[Dataset items about geometric figures]

^^^^

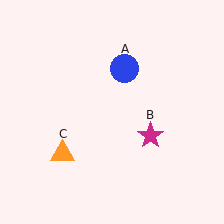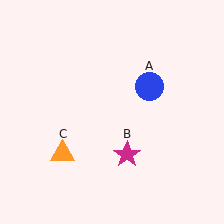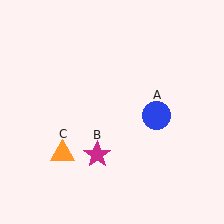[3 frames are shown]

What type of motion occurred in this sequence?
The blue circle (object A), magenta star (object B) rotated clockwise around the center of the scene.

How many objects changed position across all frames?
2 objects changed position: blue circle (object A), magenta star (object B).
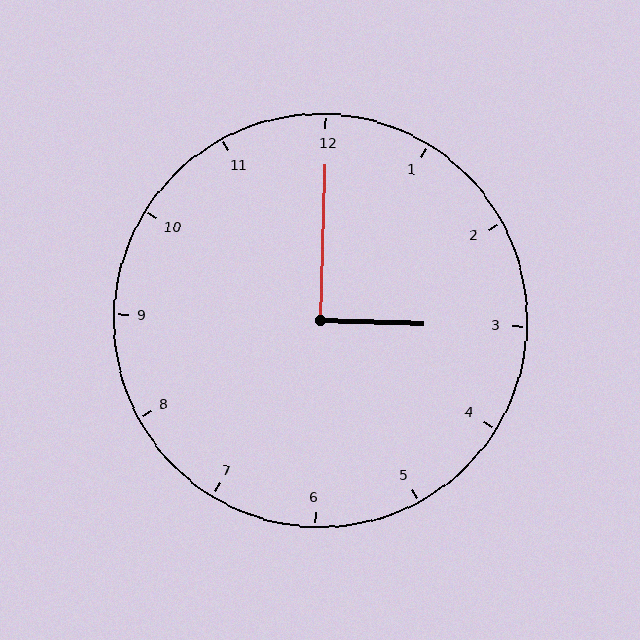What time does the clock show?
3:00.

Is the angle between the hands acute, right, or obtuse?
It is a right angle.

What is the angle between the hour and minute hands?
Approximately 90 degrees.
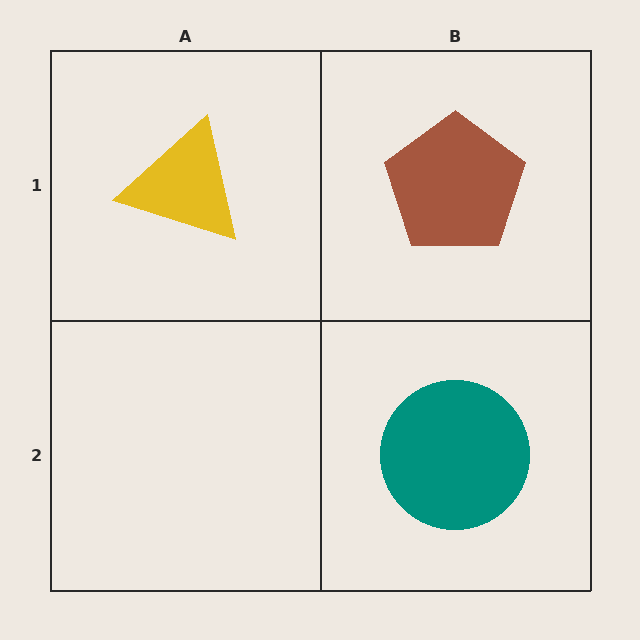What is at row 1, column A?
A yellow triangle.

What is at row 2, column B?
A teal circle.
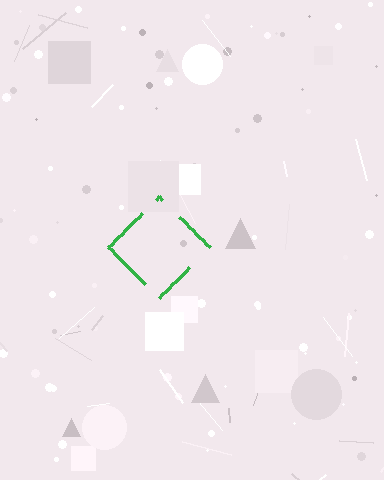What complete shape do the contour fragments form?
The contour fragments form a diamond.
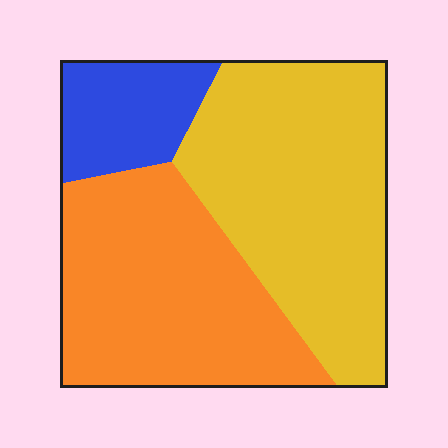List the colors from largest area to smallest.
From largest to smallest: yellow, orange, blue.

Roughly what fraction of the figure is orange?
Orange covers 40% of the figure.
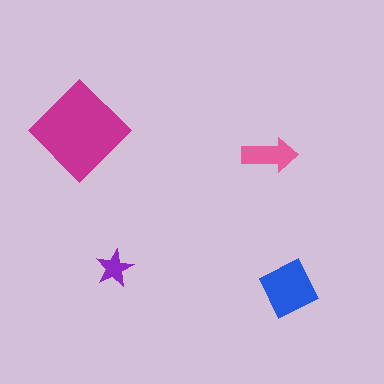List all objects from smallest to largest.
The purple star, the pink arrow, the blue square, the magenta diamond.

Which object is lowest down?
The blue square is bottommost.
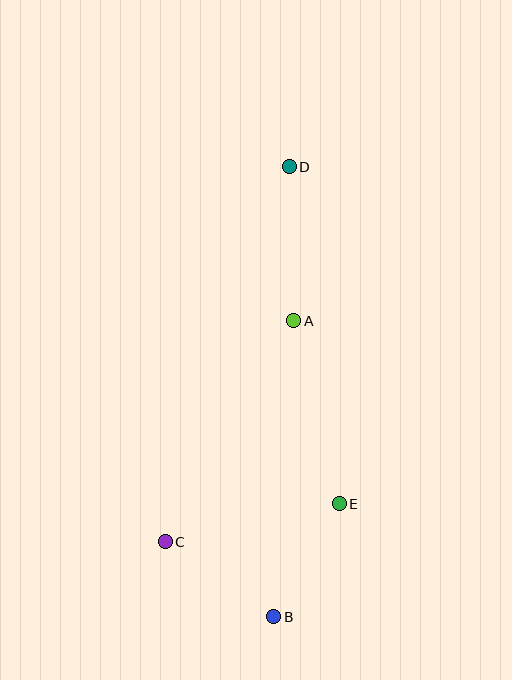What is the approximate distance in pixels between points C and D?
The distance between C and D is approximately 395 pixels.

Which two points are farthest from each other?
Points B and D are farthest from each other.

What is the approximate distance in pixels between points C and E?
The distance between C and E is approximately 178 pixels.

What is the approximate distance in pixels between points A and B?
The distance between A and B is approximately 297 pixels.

^^^^

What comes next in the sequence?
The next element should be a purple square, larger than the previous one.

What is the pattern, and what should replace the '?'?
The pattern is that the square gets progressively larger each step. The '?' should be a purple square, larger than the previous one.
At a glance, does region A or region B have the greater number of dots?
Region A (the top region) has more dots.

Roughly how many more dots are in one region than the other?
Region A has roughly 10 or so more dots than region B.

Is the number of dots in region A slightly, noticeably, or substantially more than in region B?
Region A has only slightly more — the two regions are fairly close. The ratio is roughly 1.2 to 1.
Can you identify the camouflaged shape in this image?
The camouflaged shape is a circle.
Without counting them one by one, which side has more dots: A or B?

^^^^

§ Exercise details
From the records above, give again exactly the lines running from the line with "Can you identify" to the line with "Without counting them", inclusive.

§ Right answer
Can you identify the camouflaged shape in this image?
The camouflaged shape is a circle.
Without counting them one by one, which side has more dots: A or B?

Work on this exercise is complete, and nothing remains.